# [What is asked]
The entries below should be quoted exactly, with no pictures carried over.
——————
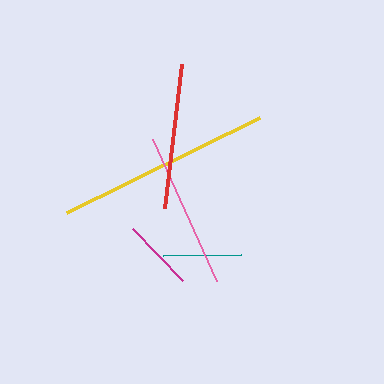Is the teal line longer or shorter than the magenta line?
The teal and magenta lines are approximately the same length (about 78 and 72 pixels).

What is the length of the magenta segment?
The magenta segment is approximately 72 pixels long.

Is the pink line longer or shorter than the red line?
The pink and red lines are approximately the same length (about 155 and 144 pixels).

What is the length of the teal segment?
The teal segment is approximately 78 pixels long.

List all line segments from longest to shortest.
From longest to shortest: yellow, pink and red (about equal), teal and magenta (about equal).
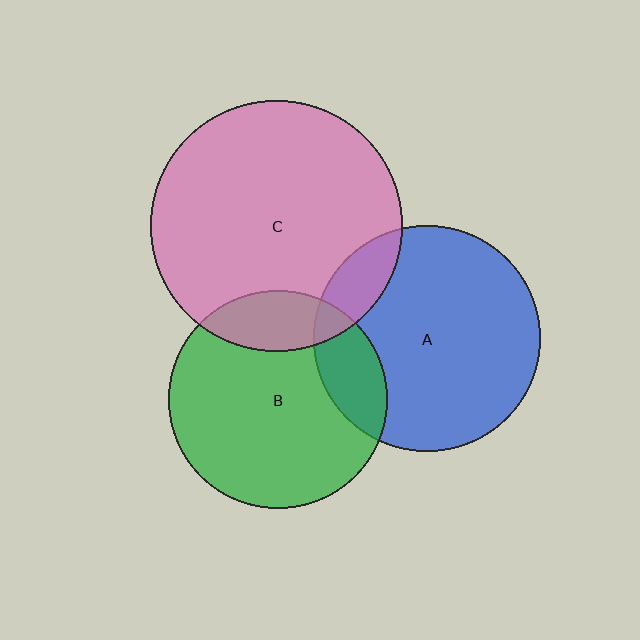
——————
# [Solution below]
Is the teal line longer or shorter than the magenta line?
The teal and magenta lines are approximately the same length (about 78 and 72 pixels).

What is the length of the magenta segment?
The magenta segment is approximately 72 pixels long.

Is the pink line longer or shorter than the red line?
The pink and red lines are approximately the same length (about 155 and 144 pixels).

What is the length of the teal segment?
The teal segment is approximately 78 pixels long.

List all line segments from longest to shortest.
From longest to shortest: yellow, pink and red (about equal), teal and magenta (about equal).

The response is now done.